● Direction: Starting with the line that includes "What are the pixel coordinates of point C?", write out every remaining line of the records below exactly as it appears, leaving out any images.

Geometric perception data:
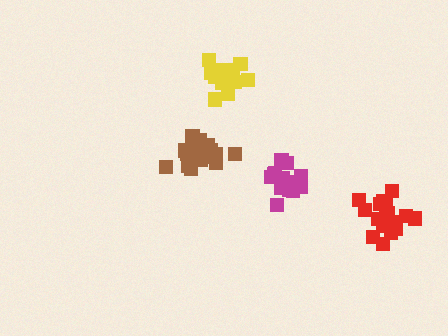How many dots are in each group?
Group 1: 16 dots, Group 2: 19 dots, Group 3: 17 dots, Group 4: 17 dots (69 total).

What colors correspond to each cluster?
The clusters are colored: yellow, brown, magenta, red.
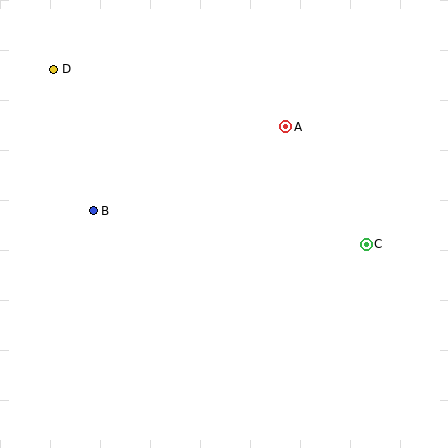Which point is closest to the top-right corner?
Point A is closest to the top-right corner.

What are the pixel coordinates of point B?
Point B is at (93, 211).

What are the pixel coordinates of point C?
Point C is at (366, 244).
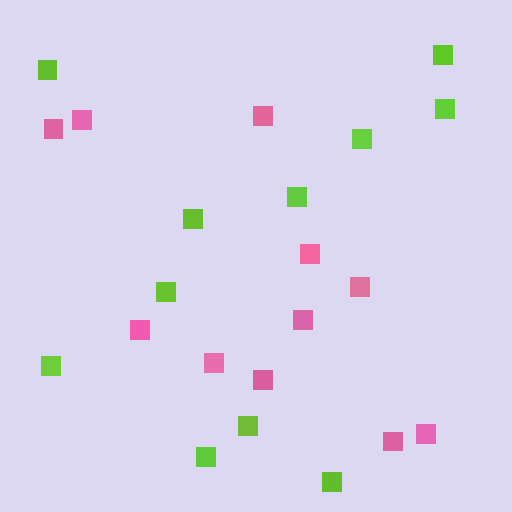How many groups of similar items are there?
There are 2 groups: one group of lime squares (11) and one group of pink squares (11).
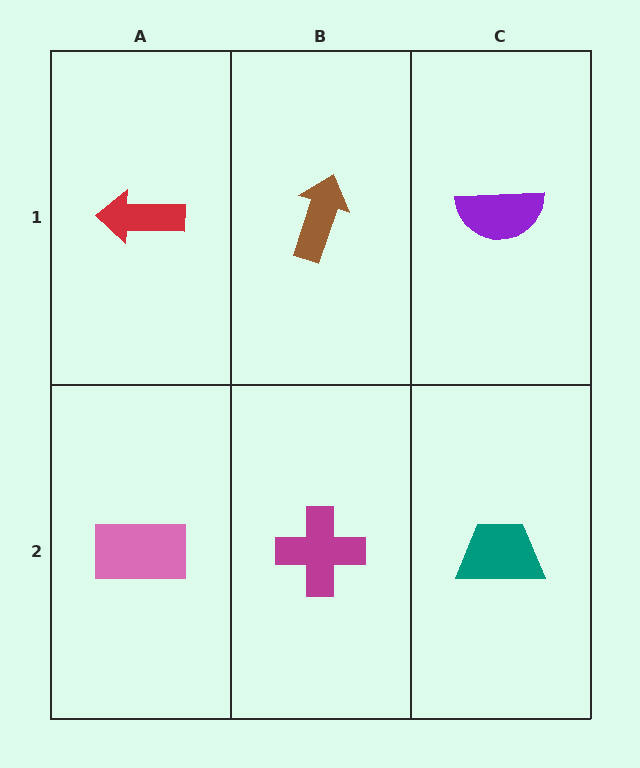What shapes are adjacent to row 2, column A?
A red arrow (row 1, column A), a magenta cross (row 2, column B).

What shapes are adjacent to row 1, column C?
A teal trapezoid (row 2, column C), a brown arrow (row 1, column B).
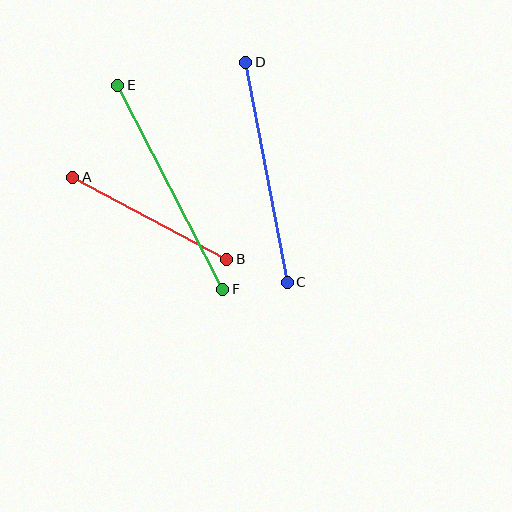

● Output of the exercise:
What are the pixel coordinates of point C?
Point C is at (366, 244).
How many groups of similar items are there?
There are 2 groups: one group of lime squares (11) and one group of pink squares (11).
What shapes are adjacent to row 2, column A?
A red arrow (row 1, column A), a magenta cross (row 2, column B).

What shapes are adjacent to row 1, column C?
A teal trapezoid (row 2, column C), a brown arrow (row 1, column B).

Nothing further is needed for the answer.